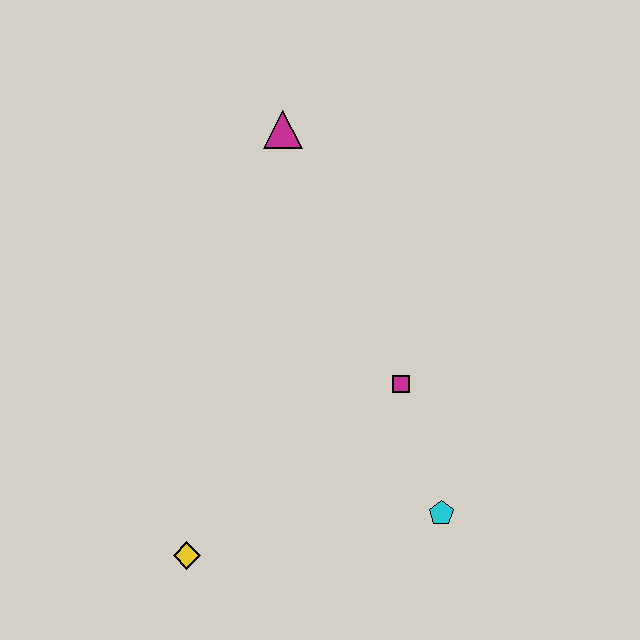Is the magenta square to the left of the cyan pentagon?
Yes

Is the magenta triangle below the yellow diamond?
No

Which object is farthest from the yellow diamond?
The magenta triangle is farthest from the yellow diamond.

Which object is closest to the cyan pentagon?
The magenta square is closest to the cyan pentagon.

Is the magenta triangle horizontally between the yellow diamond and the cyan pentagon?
Yes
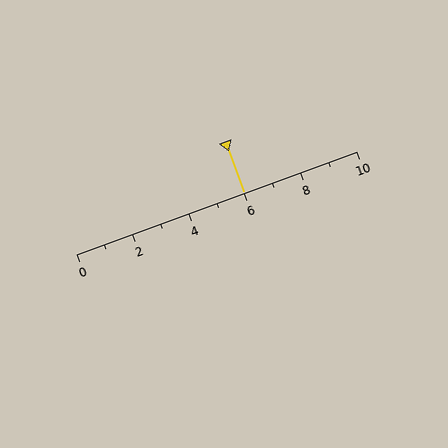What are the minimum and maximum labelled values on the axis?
The axis runs from 0 to 10.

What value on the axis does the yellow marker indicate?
The marker indicates approximately 6.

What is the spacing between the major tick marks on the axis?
The major ticks are spaced 2 apart.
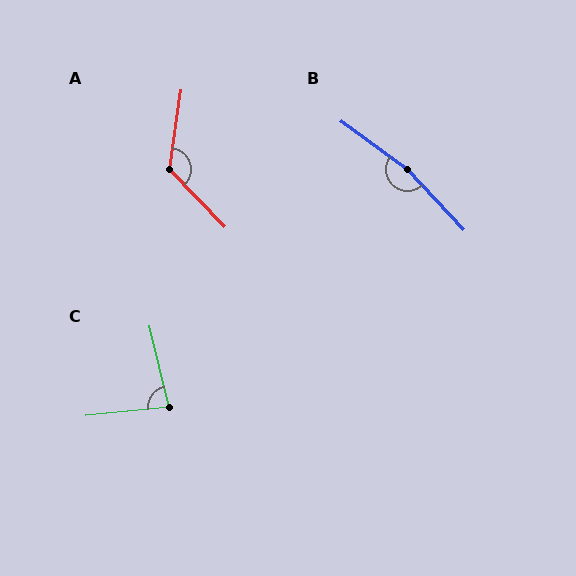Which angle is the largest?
B, at approximately 169 degrees.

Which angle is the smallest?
C, at approximately 82 degrees.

------------------------------------

» SHORT TASK: Copy the listing over exactly, skipping the pictures it holds.

» SOLUTION TO THIS TASK:
Is the magenta square to the left of the cyan pentagon?
Yes

Is the magenta triangle below the yellow diamond?
No

Which object is farthest from the yellow diamond?
The magenta triangle is farthest from the yellow diamond.

Which object is closest to the cyan pentagon?
The magenta square is closest to the cyan pentagon.

Is the magenta triangle horizontally between the yellow diamond and the cyan pentagon?
Yes
What are the minimum and maximum labelled values on the axis?
The axis runs from 0 to 10.

What value on the axis does the yellow marker indicate?
The marker indicates approximately 6.

What is the spacing between the major tick marks on the axis?
The major ticks are spaced 2 apart.
Which angle is the largest?
B, at approximately 169 degrees.

Which angle is the smallest?
C, at approximately 82 degrees.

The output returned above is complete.